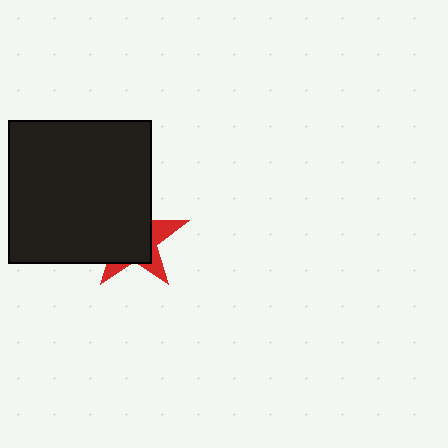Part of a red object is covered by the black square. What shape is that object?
It is a star.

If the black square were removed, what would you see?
You would see the complete red star.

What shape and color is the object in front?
The object in front is a black square.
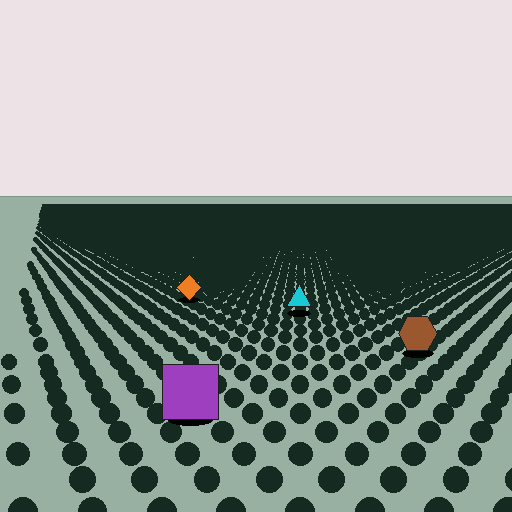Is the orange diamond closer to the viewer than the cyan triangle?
No. The cyan triangle is closer — you can tell from the texture gradient: the ground texture is coarser near it.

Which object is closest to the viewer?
The purple square is closest. The texture marks near it are larger and more spread out.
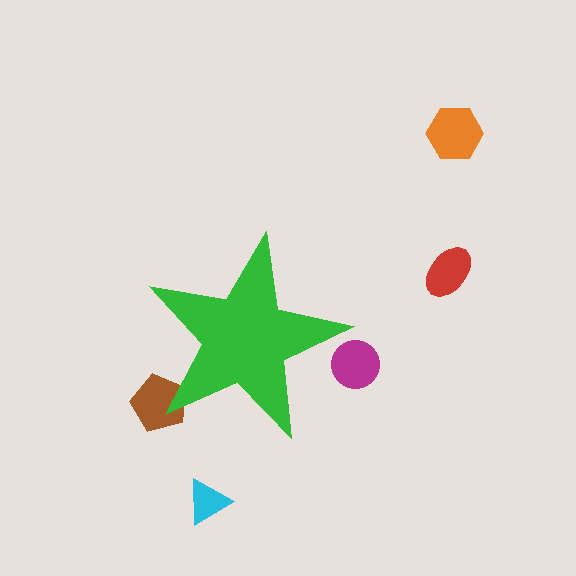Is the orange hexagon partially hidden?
No, the orange hexagon is fully visible.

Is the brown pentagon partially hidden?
Yes, the brown pentagon is partially hidden behind the green star.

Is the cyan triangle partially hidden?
No, the cyan triangle is fully visible.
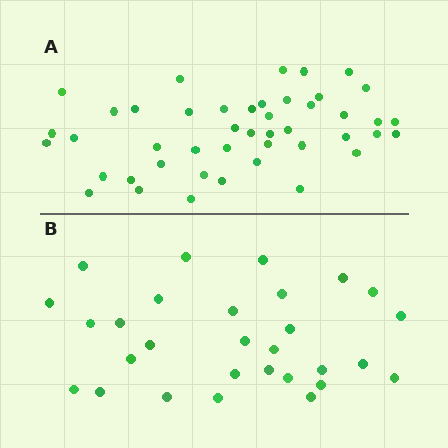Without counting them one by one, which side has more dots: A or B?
Region A (the top region) has more dots.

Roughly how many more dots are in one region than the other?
Region A has approximately 15 more dots than region B.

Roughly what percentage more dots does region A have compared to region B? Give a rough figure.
About 55% more.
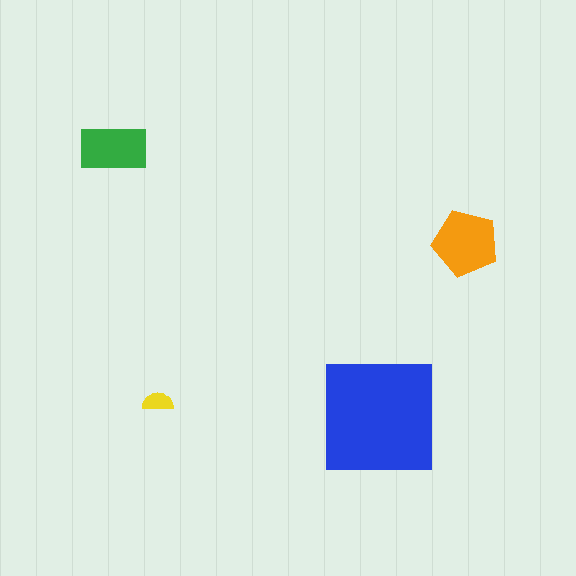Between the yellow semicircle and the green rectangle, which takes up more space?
The green rectangle.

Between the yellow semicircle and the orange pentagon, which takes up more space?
The orange pentagon.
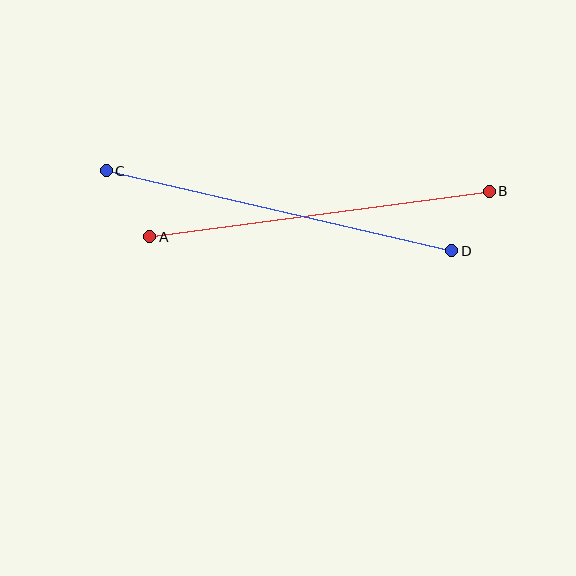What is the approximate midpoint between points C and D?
The midpoint is at approximately (279, 211) pixels.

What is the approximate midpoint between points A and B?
The midpoint is at approximately (320, 214) pixels.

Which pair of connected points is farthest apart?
Points C and D are farthest apart.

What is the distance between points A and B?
The distance is approximately 343 pixels.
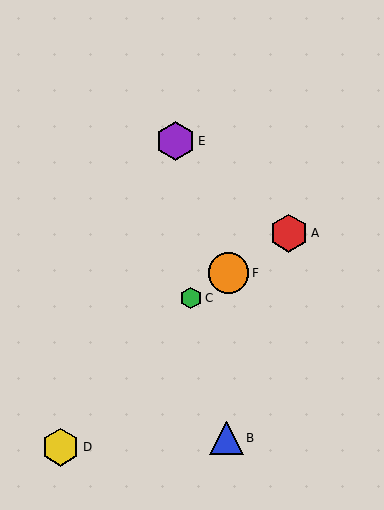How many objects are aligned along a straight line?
3 objects (A, C, F) are aligned along a straight line.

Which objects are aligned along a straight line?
Objects A, C, F are aligned along a straight line.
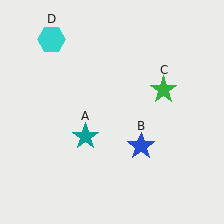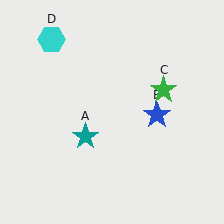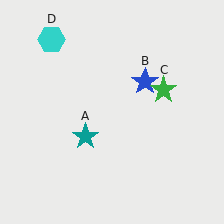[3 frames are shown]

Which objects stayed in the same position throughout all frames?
Teal star (object A) and green star (object C) and cyan hexagon (object D) remained stationary.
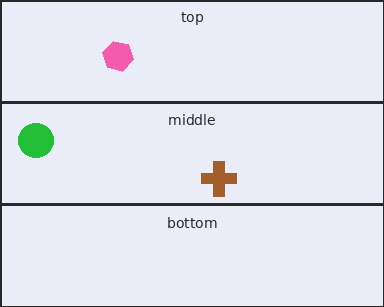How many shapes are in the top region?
1.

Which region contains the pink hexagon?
The top region.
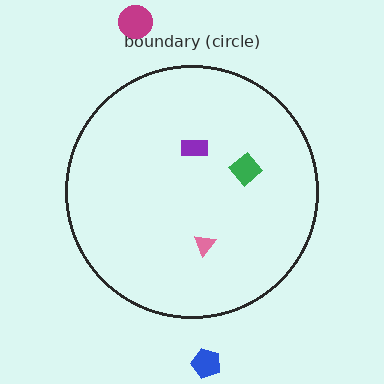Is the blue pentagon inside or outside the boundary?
Outside.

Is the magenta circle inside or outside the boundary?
Outside.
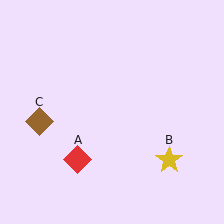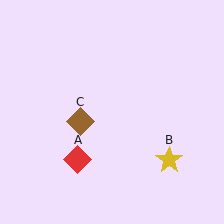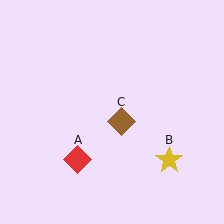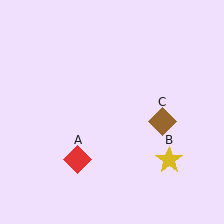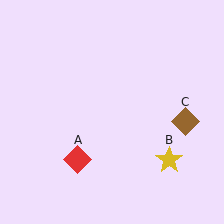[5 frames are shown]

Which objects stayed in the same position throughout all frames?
Red diamond (object A) and yellow star (object B) remained stationary.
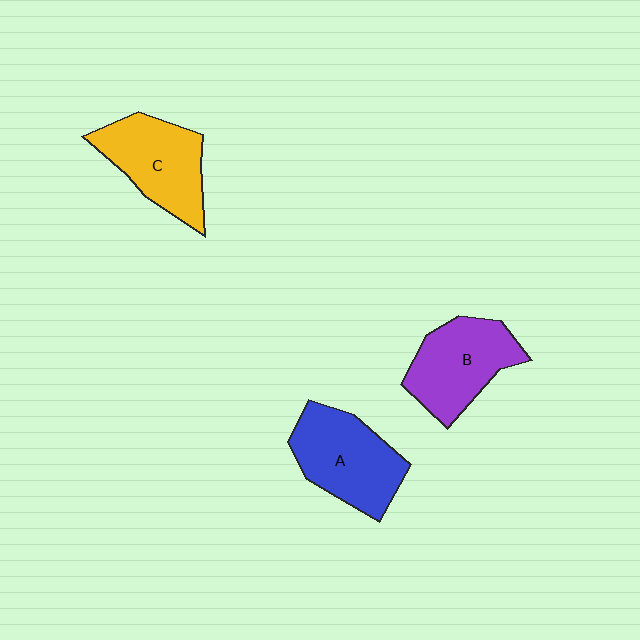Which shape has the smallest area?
Shape B (purple).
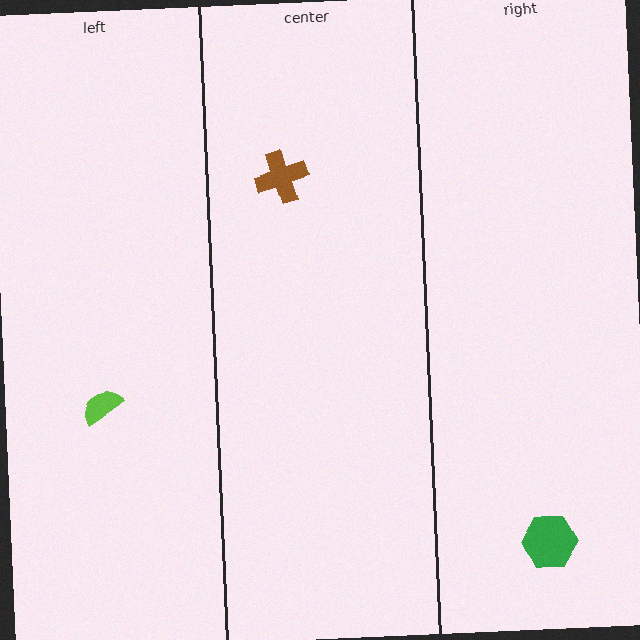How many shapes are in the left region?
1.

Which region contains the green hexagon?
The right region.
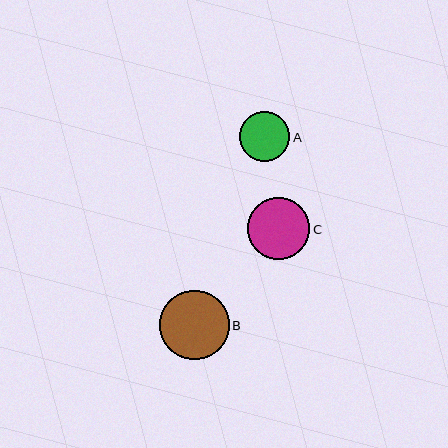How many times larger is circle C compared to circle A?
Circle C is approximately 1.2 times the size of circle A.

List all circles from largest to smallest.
From largest to smallest: B, C, A.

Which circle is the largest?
Circle B is the largest with a size of approximately 69 pixels.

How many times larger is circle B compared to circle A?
Circle B is approximately 1.4 times the size of circle A.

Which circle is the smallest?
Circle A is the smallest with a size of approximately 50 pixels.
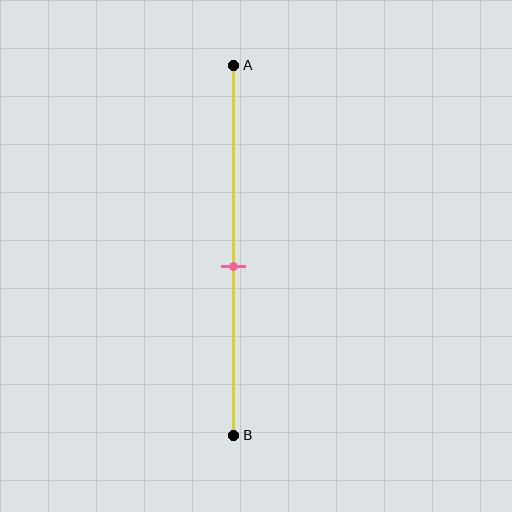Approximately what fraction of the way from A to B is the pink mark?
The pink mark is approximately 55% of the way from A to B.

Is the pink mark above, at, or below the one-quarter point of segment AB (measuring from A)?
The pink mark is below the one-quarter point of segment AB.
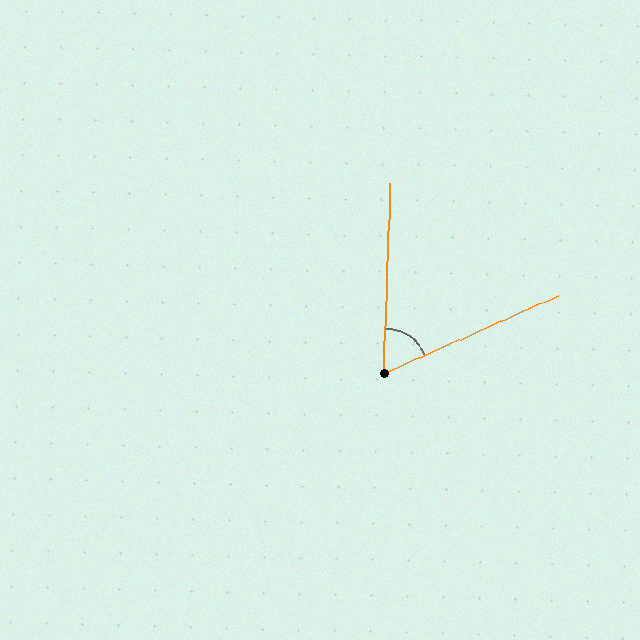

══════

**What to do:** Copy the records word for word, leaving no picture in the copy.

**Result:**
Part of a red object is covered by the black square. What shape is that object?
It is a star.

If the black square were removed, what would you see?
You would see the complete red star.

What shape and color is the object in front?
The object in front is a black square.
Is the orange diamond closer to the viewer than the cyan triangle?
No. The cyan triangle is closer — you can tell from the texture gradient: the ground texture is coarser near it.

Which object is closest to the viewer?
The purple square is closest. The texture marks near it are larger and more spread out.
Is the orange hexagon partially hidden?
No, the orange hexagon is fully visible.

Is the brown pentagon partially hidden?
Yes, the brown pentagon is partially hidden behind the green star.

Is the cyan triangle partially hidden?
No, the cyan triangle is fully visible.
Without counting them one by one, which side has more dots: A or B?
Region A (the top region) has more dots.

Roughly how many more dots are in one region than the other?
Region A has approximately 15 more dots than region B.

Roughly what percentage more dots does region A have compared to region B? Give a rough figure.
About 55% more.
Between the yellow semicircle and the green rectangle, which takes up more space?
The green rectangle.

Between the yellow semicircle and the orange pentagon, which takes up more space?
The orange pentagon.
What is the approximate midpoint between points C and D?
The midpoint is at approximately (279, 211) pixels.

What is the approximate midpoint between points A and B?
The midpoint is at approximately (320, 214) pixels.

Which pair of connected points is farthest apart?
Points C and D are farthest apart.

What is the distance between points A and B?
The distance is approximately 343 pixels.
How many objects are aligned along a straight line?
3 objects (A, C, F) are aligned along a straight line.

Which objects are aligned along a straight line?
Objects A, C, F are aligned along a straight line.
[3 frames are shown]

Which objects stayed in the same position throughout all frames?
Teal star (object A) and green star (object C) and cyan hexagon (object D) remained stationary.
How many shapes are in the top region?
1.

Which region contains the pink hexagon?
The top region.
Is the blue pentagon inside or outside the boundary?
Outside.

Is the magenta circle inside or outside the boundary?
Outside.
[5 frames are shown]

Which objects stayed in the same position throughout all frames?
Red diamond (object A) and yellow star (object B) remained stationary.
Which shape has the smallest area?
Shape B (purple).
How many shapes are in the left region?
1.

Which region contains the green hexagon?
The right region.
How many times larger is circle C compared to circle A?
Circle C is approximately 1.2 times the size of circle A.

List all circles from largest to smallest.
From largest to smallest: B, C, A.

Which circle is the largest?
Circle B is the largest with a size of approximately 69 pixels.

How many times larger is circle B compared to circle A?
Circle B is approximately 1.4 times the size of circle A.

Which circle is the smallest?
Circle A is the smallest with a size of approximately 50 pixels.
Approximately what fraction of the way from A to B is the pink mark?
The pink mark is approximately 55% of the way from A to B.

Is the pink mark above, at, or below the one-quarter point of segment AB (measuring from A)?
The pink mark is below the one-quarter point of segment AB.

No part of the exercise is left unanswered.